• [Description of the task] Would it be possible to quote, exactly and in full, the lines from the one with "Is the yellow hexagon above the orange star?" through the end of the entries below?

• [Questions regarding geometric shapes]
__________________________________________________

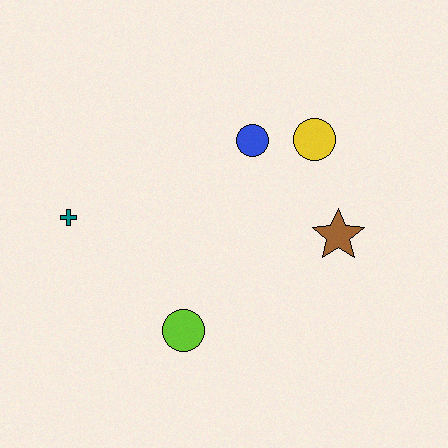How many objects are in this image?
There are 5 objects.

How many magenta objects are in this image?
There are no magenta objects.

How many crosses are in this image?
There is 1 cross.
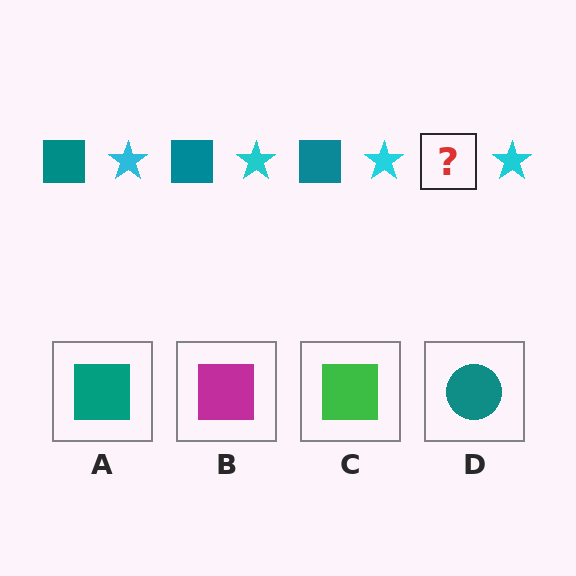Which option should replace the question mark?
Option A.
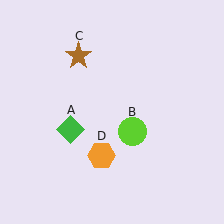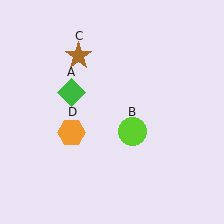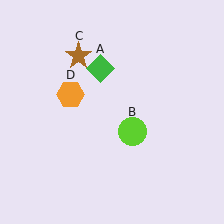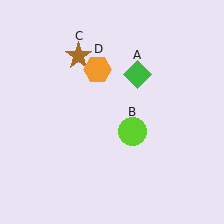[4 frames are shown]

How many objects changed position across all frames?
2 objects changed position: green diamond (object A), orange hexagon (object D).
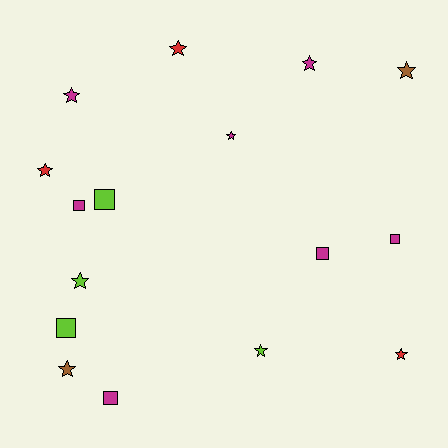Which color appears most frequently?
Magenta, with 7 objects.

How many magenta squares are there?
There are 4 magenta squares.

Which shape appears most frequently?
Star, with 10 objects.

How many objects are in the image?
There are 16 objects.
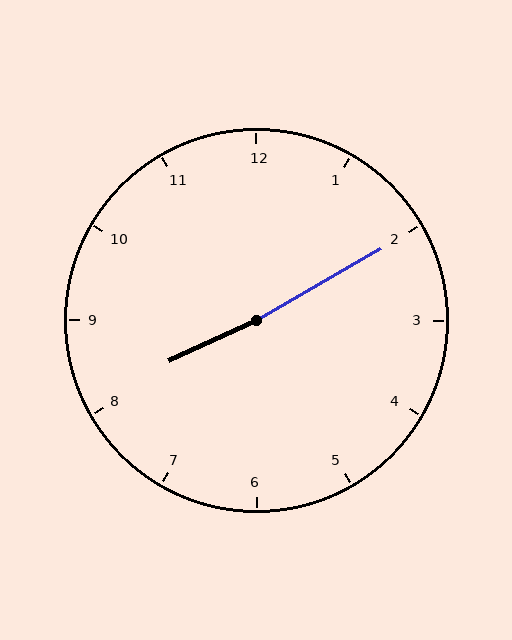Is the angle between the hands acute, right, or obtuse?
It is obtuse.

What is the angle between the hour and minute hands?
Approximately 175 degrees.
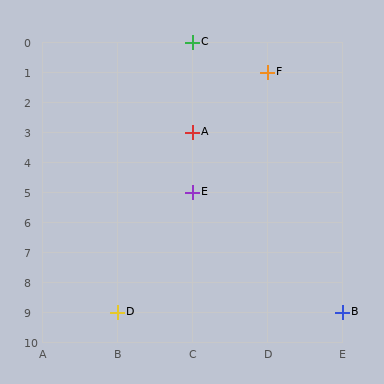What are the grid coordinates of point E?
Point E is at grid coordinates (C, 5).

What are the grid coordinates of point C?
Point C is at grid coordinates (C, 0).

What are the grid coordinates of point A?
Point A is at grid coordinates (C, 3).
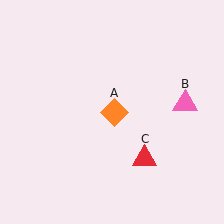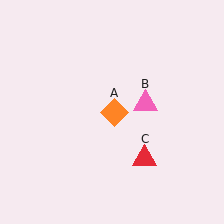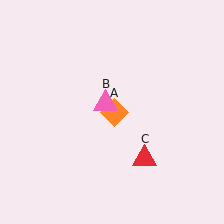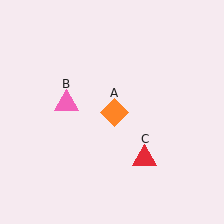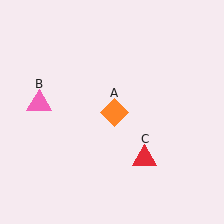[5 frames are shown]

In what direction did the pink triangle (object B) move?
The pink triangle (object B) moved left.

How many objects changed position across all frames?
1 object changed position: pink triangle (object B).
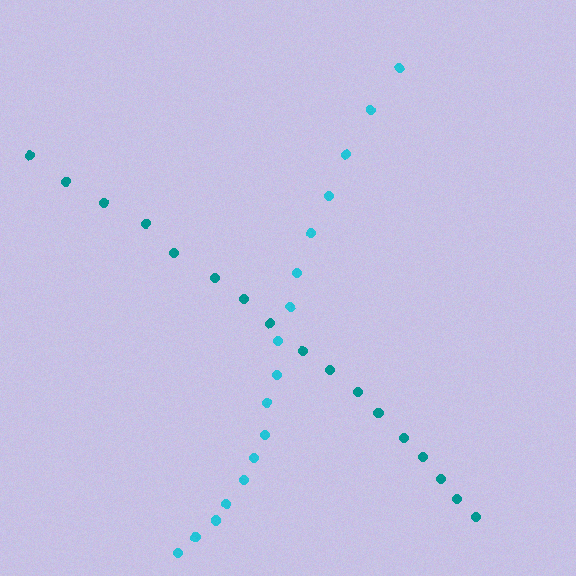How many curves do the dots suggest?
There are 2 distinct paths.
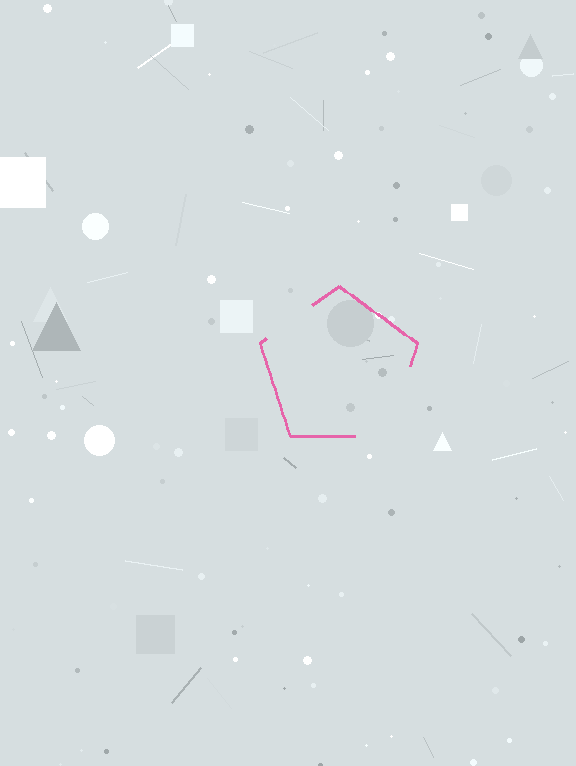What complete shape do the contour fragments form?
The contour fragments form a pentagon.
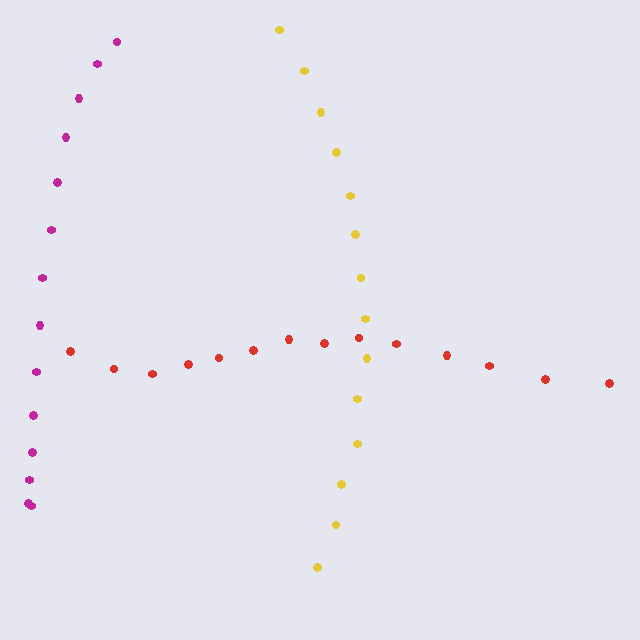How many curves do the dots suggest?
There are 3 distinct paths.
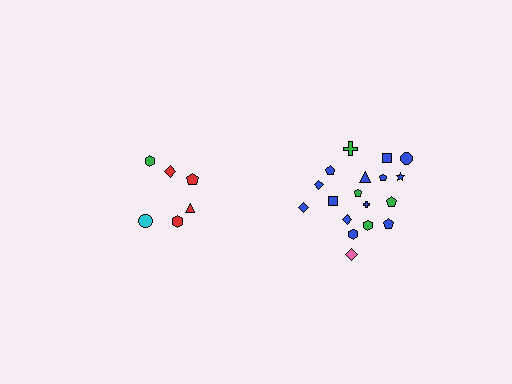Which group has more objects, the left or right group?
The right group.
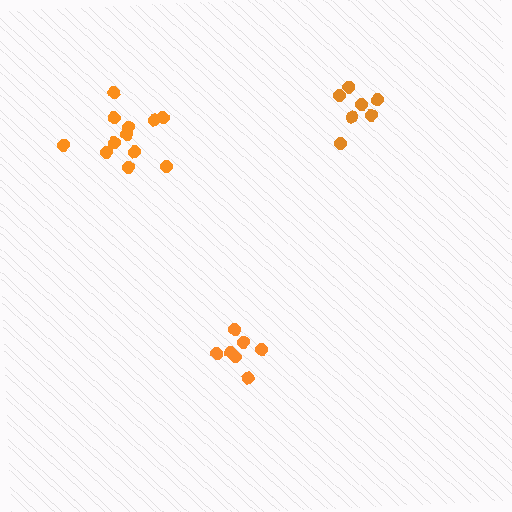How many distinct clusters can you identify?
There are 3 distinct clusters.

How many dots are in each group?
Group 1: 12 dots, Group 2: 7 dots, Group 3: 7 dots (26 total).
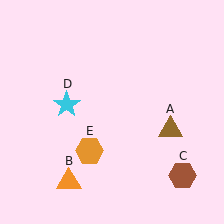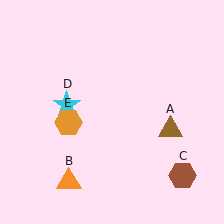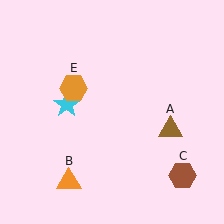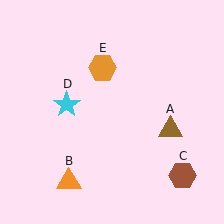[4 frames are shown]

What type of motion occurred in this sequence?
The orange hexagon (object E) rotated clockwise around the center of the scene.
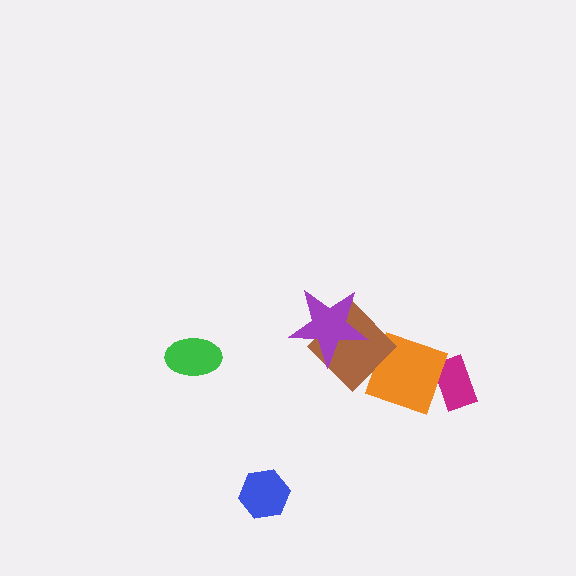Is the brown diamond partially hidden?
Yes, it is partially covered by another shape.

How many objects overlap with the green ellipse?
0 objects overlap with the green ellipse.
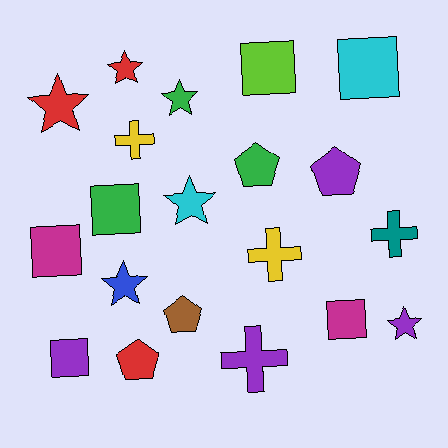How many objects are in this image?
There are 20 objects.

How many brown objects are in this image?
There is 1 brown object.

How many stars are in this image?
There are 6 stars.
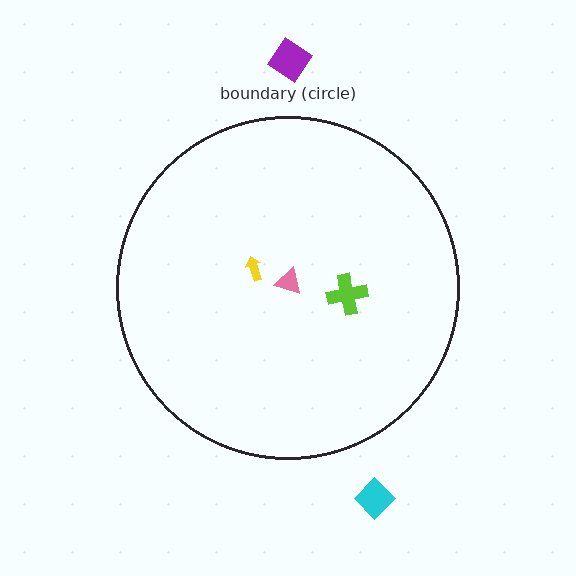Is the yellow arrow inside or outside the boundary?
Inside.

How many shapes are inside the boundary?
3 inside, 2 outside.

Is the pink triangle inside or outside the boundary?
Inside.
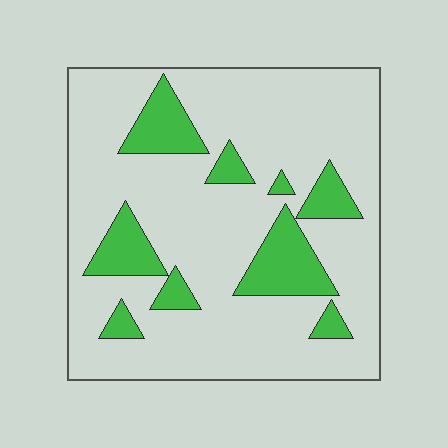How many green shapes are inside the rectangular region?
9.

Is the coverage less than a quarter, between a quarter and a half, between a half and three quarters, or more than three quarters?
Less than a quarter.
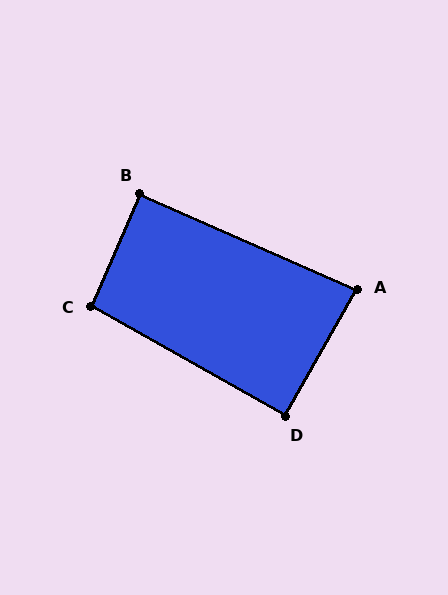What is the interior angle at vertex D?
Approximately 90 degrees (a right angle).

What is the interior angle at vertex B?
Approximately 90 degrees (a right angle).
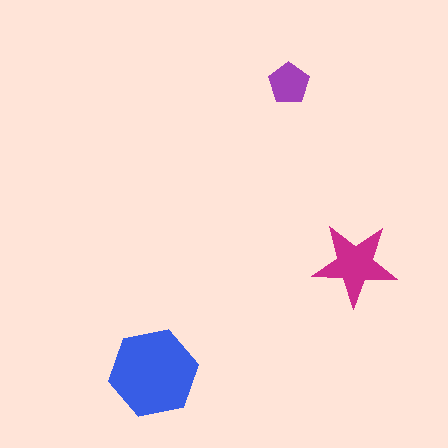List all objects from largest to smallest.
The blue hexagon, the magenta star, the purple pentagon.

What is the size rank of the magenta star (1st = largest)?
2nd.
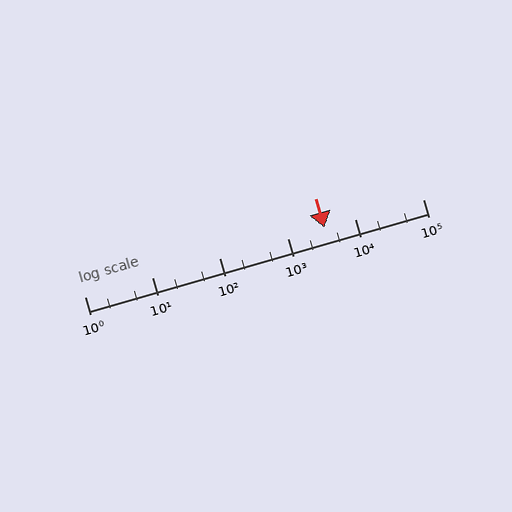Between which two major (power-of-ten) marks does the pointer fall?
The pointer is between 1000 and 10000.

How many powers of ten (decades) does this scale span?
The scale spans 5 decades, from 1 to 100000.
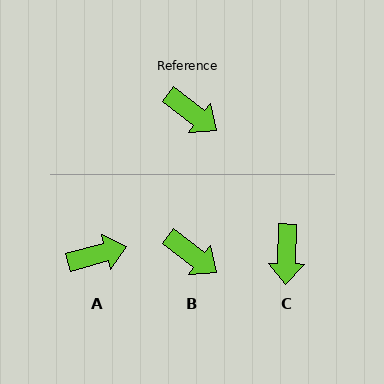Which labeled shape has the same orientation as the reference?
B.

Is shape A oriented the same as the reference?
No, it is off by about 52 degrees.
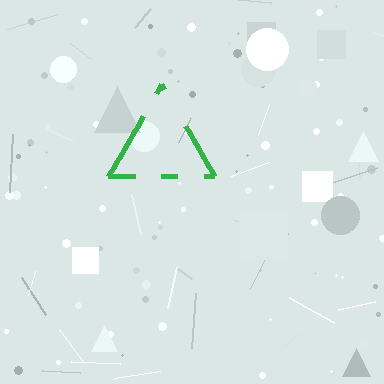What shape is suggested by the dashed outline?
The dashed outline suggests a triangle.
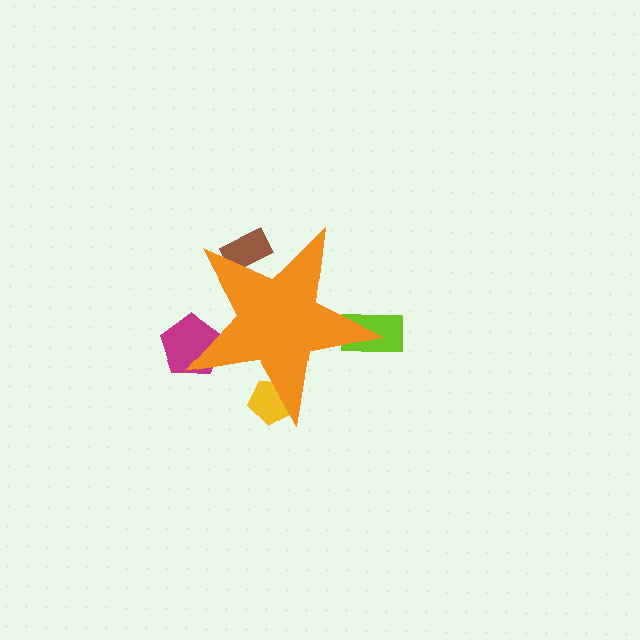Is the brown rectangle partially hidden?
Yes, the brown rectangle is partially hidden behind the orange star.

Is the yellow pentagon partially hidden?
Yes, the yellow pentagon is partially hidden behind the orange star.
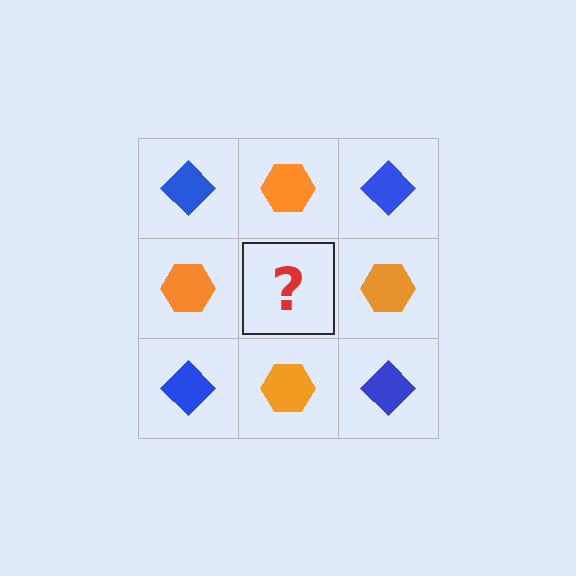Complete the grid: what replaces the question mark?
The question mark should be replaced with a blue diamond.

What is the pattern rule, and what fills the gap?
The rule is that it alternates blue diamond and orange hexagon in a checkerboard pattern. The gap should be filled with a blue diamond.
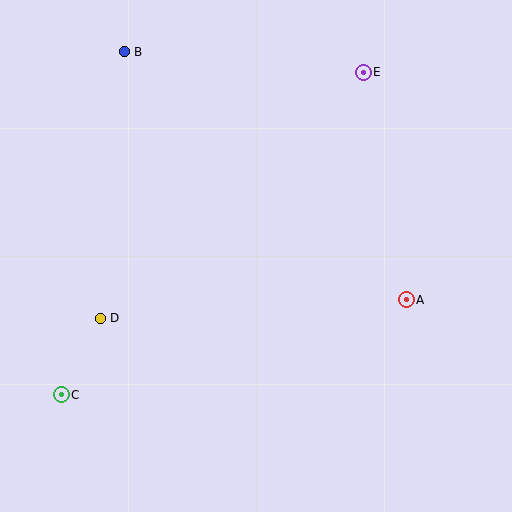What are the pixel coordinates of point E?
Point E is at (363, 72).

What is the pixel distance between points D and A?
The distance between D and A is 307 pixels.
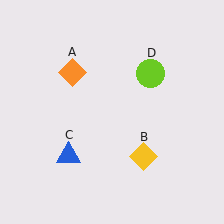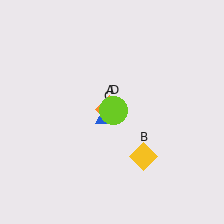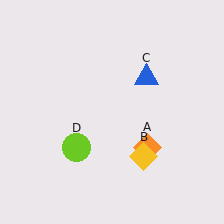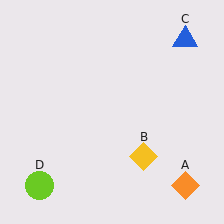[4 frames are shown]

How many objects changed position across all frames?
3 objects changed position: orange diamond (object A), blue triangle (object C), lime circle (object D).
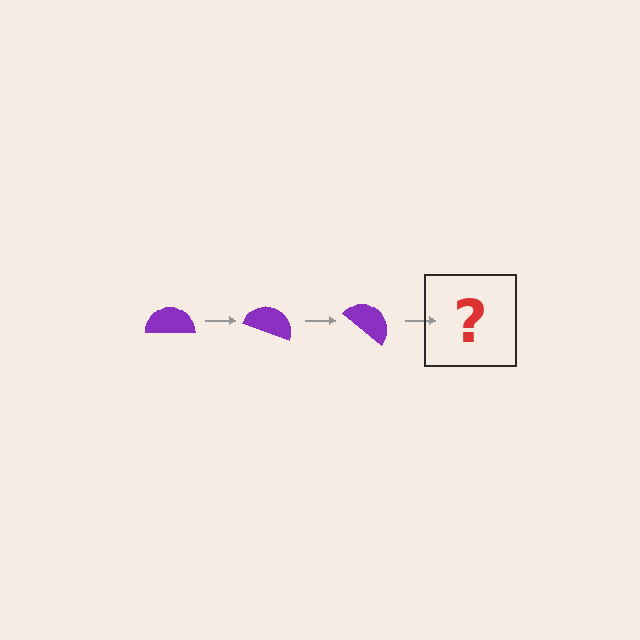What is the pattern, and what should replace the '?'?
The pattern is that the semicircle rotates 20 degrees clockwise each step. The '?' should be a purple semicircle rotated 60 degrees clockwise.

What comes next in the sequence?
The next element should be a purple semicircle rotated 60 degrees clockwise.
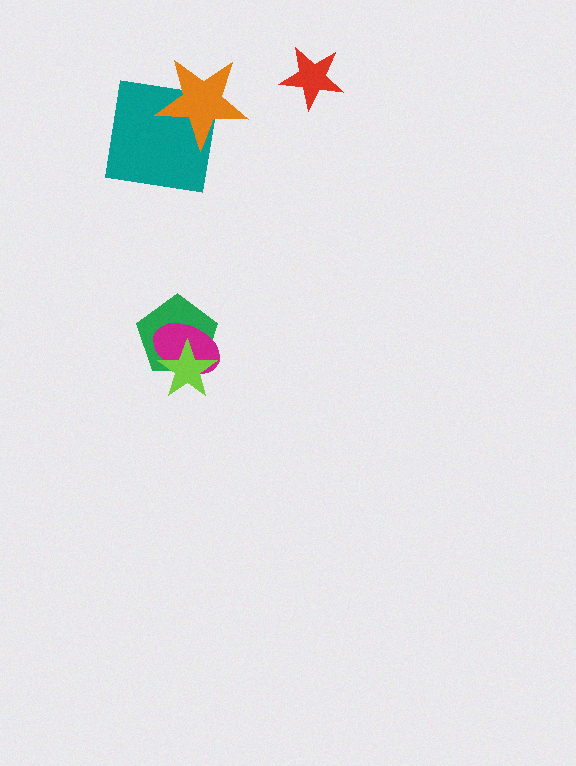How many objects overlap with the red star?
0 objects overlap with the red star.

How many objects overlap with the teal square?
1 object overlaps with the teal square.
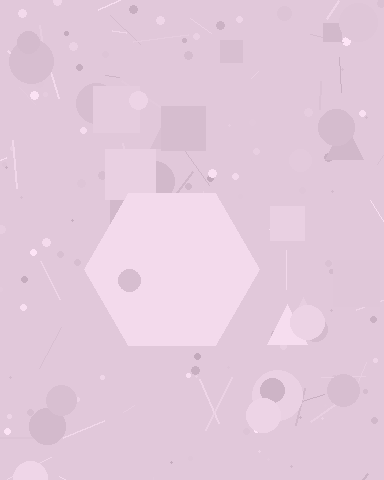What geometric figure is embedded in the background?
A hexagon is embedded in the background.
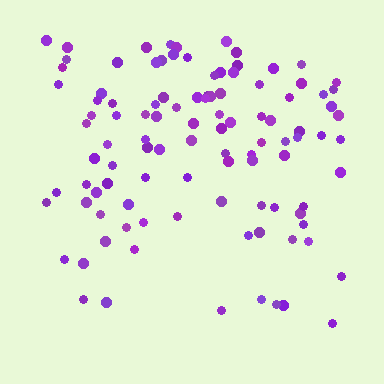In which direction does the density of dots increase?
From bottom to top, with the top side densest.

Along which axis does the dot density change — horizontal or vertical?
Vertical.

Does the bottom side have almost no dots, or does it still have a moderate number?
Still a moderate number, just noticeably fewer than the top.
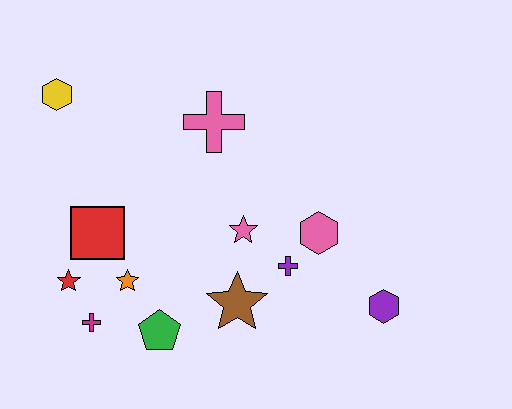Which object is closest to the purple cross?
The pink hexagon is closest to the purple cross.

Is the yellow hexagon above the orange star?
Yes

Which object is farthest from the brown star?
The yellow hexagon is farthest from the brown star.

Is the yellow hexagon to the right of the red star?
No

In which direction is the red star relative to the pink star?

__________________________________________________

• [Reply]
Is the yellow hexagon above the orange star?
Yes

Which object is farthest from the brown star?
The yellow hexagon is farthest from the brown star.

Is the yellow hexagon to the right of the red star?
No

In which direction is the red star relative to the pink star?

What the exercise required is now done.